What is expected:
Omit images. Retype all entries verbatim.

Listing:
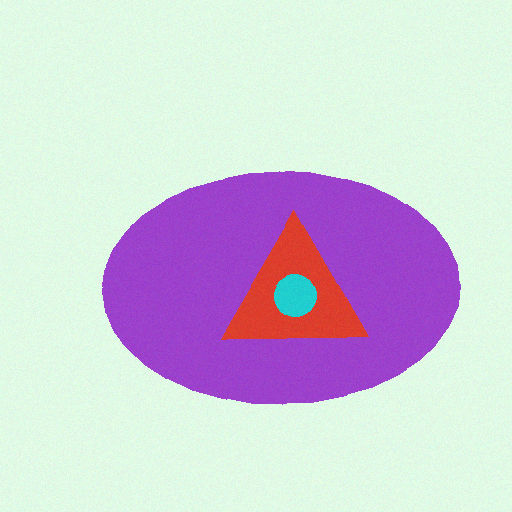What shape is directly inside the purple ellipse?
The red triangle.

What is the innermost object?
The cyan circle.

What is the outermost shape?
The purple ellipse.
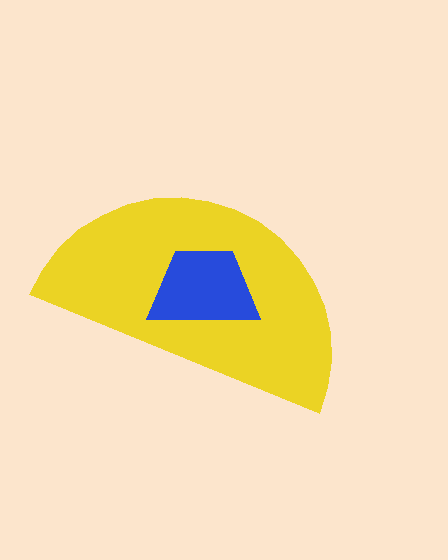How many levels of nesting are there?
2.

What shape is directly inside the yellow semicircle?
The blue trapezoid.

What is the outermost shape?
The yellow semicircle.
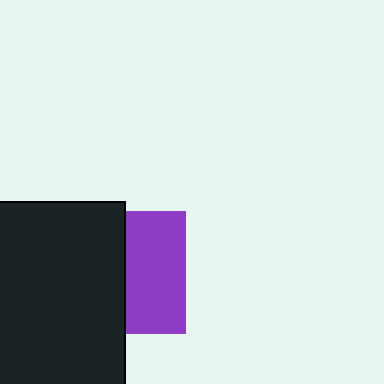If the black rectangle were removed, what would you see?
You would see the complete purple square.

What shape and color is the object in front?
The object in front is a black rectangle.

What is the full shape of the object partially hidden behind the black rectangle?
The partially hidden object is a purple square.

Exercise result:
What shape is directly inside the purple ellipse?
The red triangle.

What is the innermost object?
The cyan circle.

What is the outermost shape?
The purple ellipse.
How many levels of nesting are there?
2.

What shape is directly inside the yellow semicircle?
The blue trapezoid.

What is the outermost shape?
The yellow semicircle.
If the black rectangle were removed, what would you see?
You would see the complete purple square.

What shape and color is the object in front?
The object in front is a black rectangle.

What is the full shape of the object partially hidden behind the black rectangle?
The partially hidden object is a purple square.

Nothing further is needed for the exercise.